_Extracted data entries_.
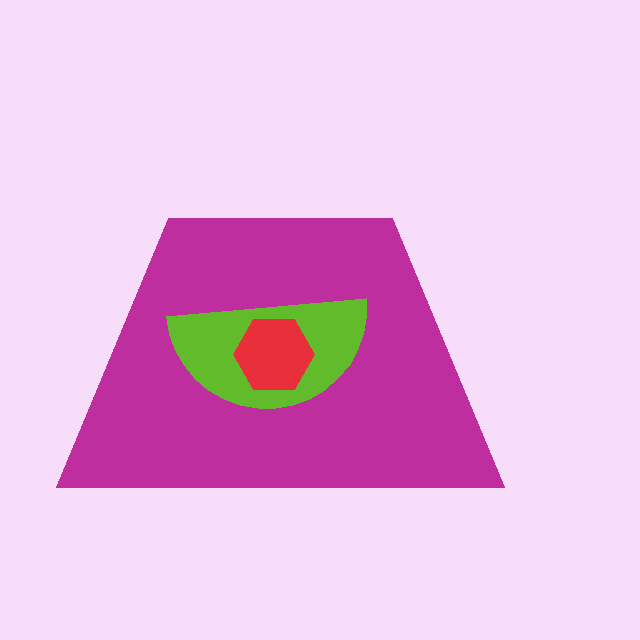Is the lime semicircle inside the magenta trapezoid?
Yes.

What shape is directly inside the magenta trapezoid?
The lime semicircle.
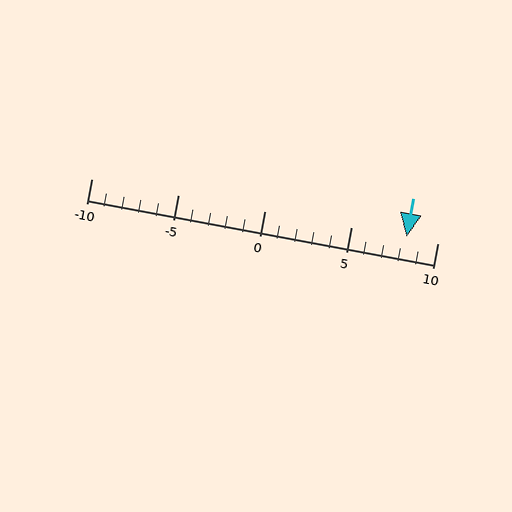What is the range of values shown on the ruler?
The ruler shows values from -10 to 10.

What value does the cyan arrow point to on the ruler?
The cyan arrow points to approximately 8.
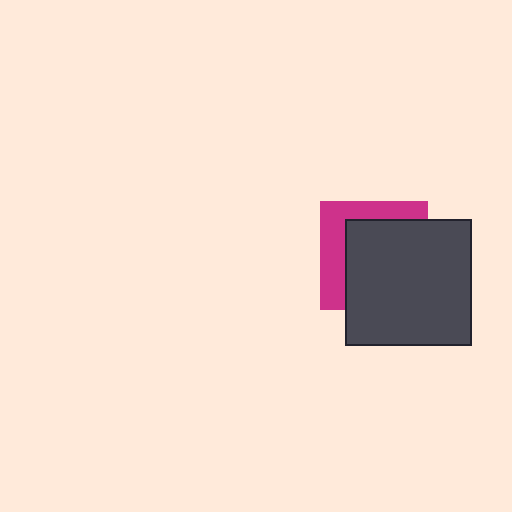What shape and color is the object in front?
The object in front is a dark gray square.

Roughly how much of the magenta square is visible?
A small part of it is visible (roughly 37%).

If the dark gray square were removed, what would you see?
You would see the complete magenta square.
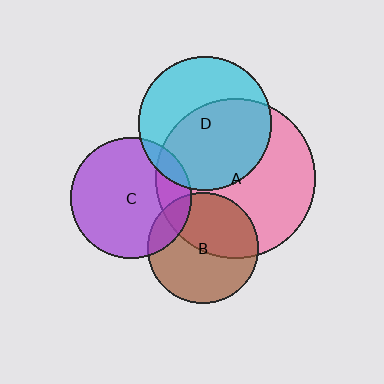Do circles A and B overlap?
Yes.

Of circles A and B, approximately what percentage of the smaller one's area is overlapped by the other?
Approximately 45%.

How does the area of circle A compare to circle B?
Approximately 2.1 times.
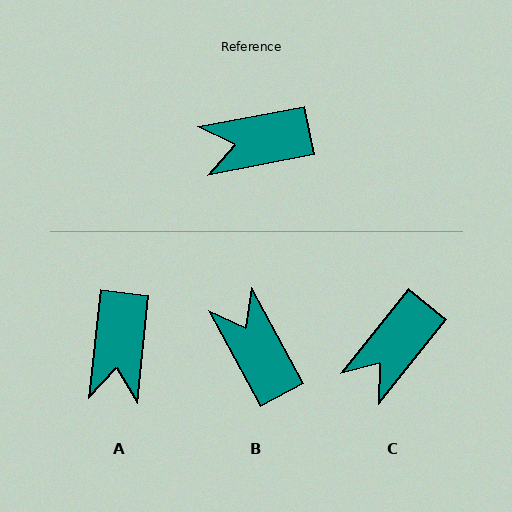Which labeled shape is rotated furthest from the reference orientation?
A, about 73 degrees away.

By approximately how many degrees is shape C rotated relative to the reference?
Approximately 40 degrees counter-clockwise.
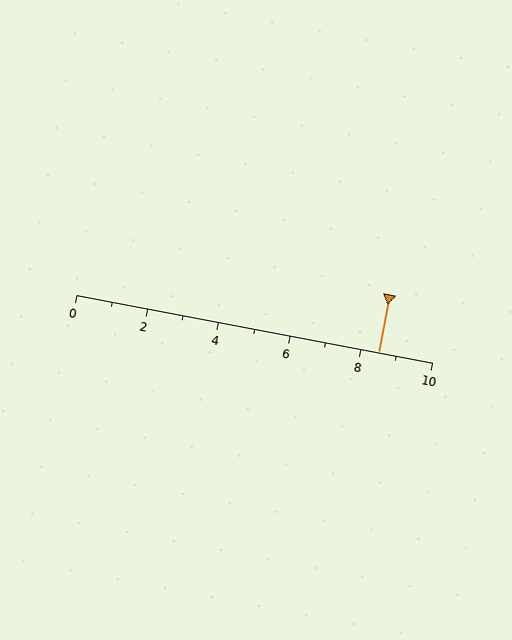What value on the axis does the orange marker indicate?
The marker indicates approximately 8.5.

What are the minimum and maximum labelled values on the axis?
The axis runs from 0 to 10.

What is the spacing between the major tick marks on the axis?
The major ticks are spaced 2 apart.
---
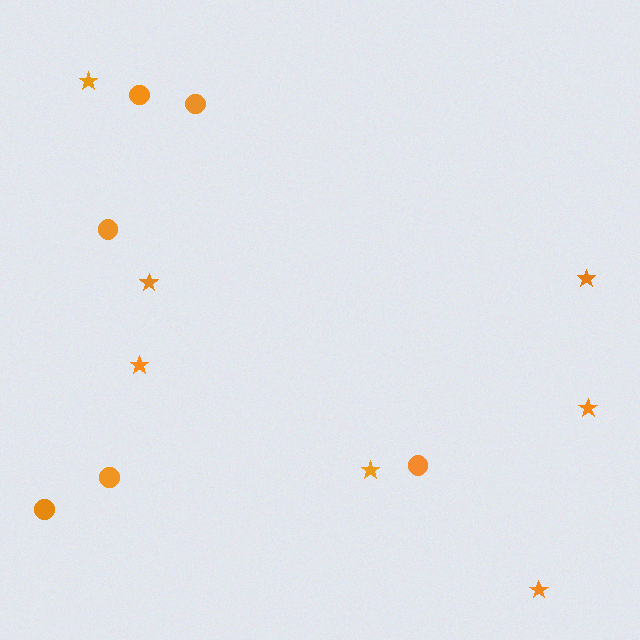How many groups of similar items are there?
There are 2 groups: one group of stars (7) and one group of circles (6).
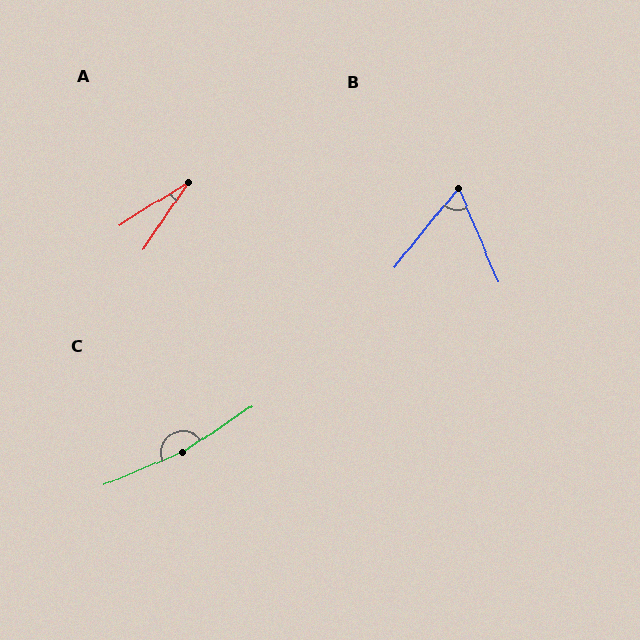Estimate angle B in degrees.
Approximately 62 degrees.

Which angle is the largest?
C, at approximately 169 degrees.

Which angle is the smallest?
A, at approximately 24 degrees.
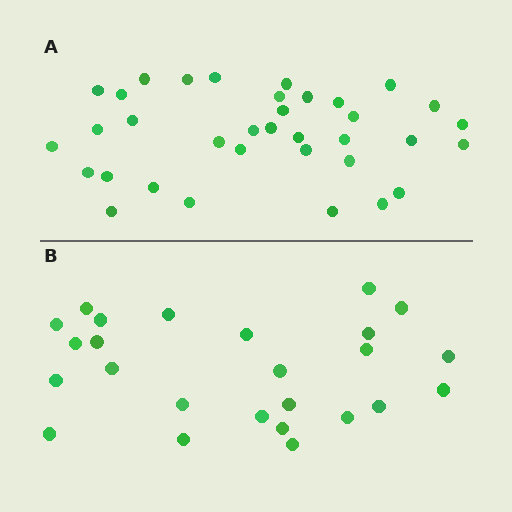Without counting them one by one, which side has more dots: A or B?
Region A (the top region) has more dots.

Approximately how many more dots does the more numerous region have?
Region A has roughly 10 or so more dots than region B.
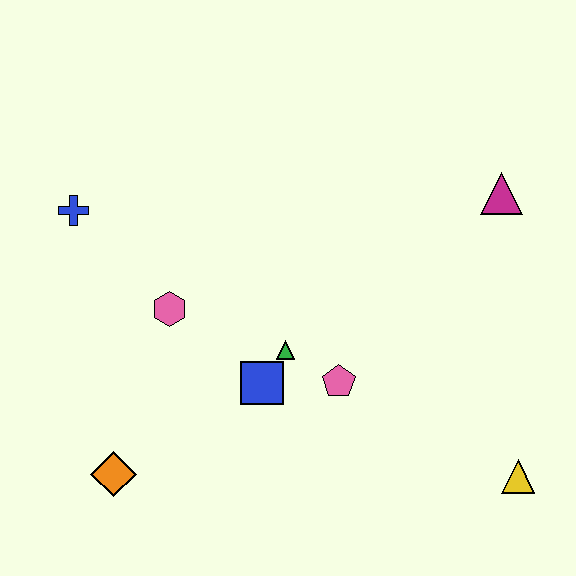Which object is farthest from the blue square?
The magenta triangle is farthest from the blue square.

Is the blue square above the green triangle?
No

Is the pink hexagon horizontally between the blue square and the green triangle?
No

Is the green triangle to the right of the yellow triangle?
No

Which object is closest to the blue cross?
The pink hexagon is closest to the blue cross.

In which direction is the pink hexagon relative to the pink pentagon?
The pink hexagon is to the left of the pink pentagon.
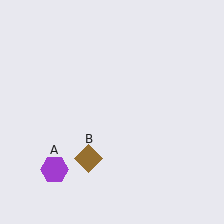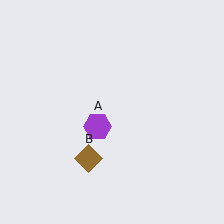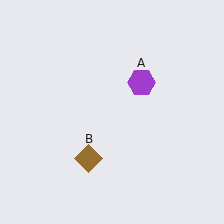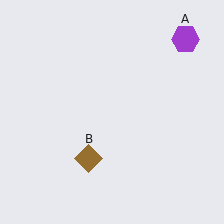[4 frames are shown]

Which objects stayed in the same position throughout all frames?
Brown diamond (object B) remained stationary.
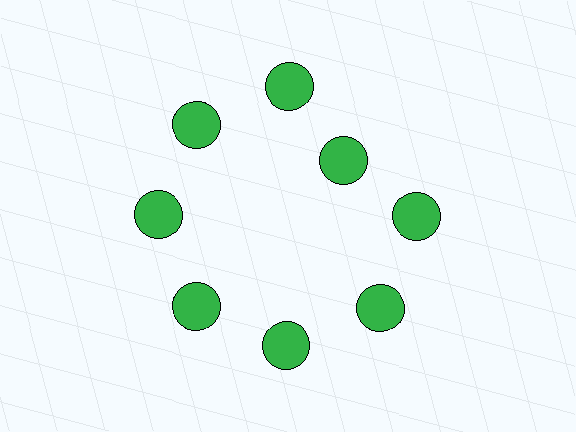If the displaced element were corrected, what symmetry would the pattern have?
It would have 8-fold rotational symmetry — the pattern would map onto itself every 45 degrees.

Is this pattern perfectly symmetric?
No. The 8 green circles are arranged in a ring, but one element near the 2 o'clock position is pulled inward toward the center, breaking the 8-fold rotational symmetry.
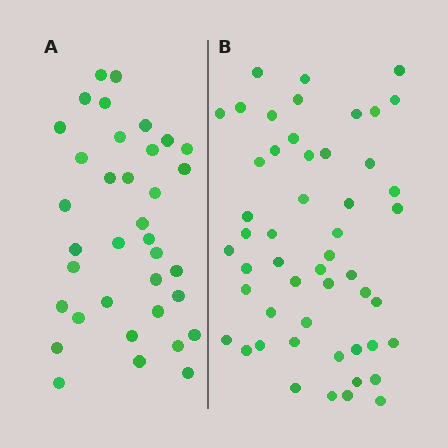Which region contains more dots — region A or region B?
...
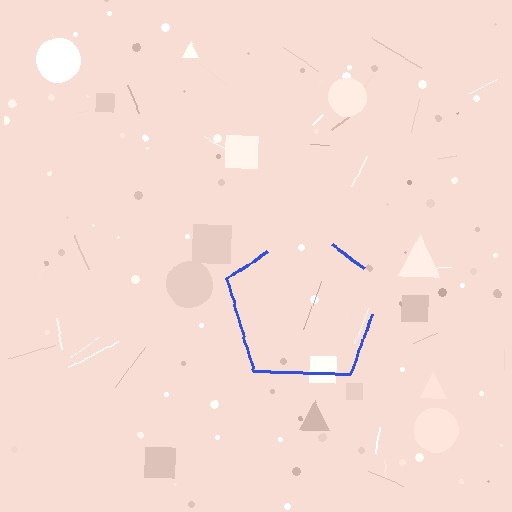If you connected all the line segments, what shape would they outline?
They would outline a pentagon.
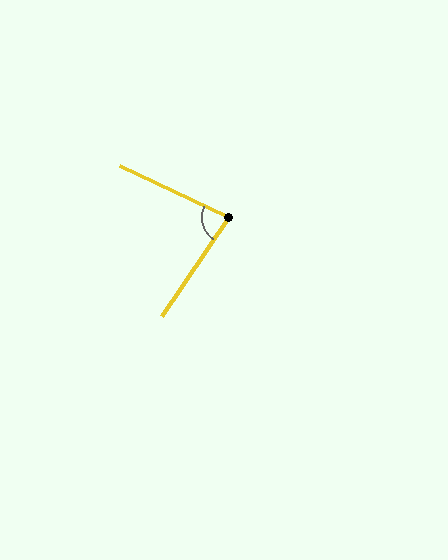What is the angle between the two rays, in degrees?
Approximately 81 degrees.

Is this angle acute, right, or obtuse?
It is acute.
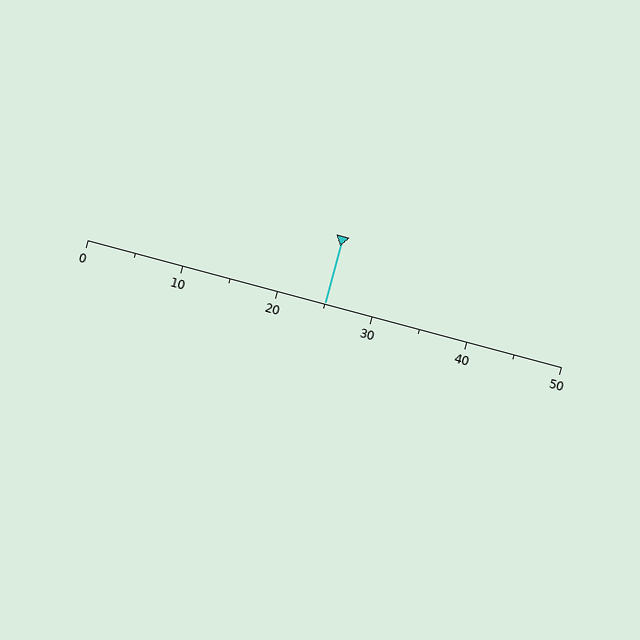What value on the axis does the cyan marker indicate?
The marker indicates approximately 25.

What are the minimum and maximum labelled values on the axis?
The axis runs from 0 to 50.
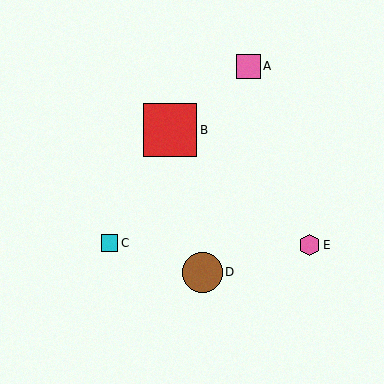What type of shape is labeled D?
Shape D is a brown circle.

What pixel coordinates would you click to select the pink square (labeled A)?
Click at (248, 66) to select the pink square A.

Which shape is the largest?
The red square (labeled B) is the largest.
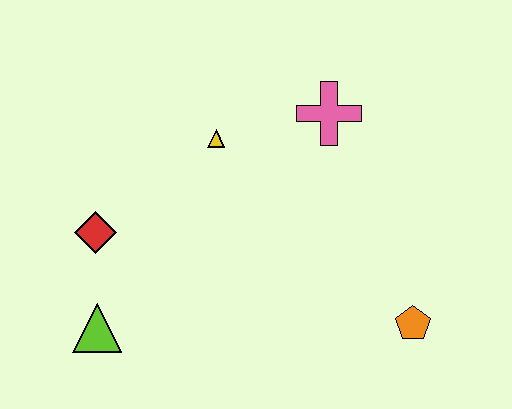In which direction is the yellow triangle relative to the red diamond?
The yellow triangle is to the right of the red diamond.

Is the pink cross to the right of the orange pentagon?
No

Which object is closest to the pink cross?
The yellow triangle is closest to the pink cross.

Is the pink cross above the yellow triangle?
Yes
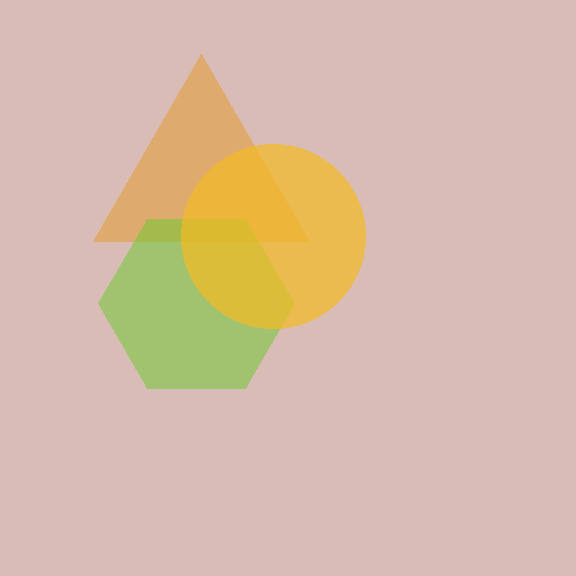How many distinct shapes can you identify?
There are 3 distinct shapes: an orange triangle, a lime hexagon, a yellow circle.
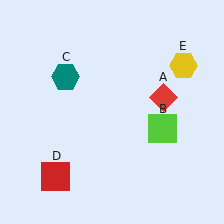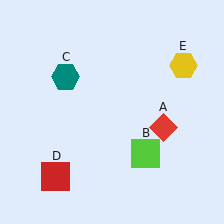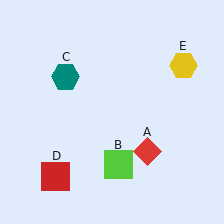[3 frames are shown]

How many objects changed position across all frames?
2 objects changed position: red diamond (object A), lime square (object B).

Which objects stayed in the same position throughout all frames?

_Written exercise_.
Look above for the line with "If the displaced"; quote it and every line after it, stopping after the line with "Which region contains", exactly, with nothing added and without pictures.

_Written answer_.
If the displaced element were corrected, what symmetry would the pattern have?
It would have 8-fold rotational symmetry — the pattern would map onto itself every 45 degrees.

Is this pattern perfectly symmetric?
No. The 8 green circles are arranged in a ring, but one element near the 2 o'clock position is pulled inward toward the center, breaking the 8-fold rotational symmetry.
Which region contains more dots — region A or region B?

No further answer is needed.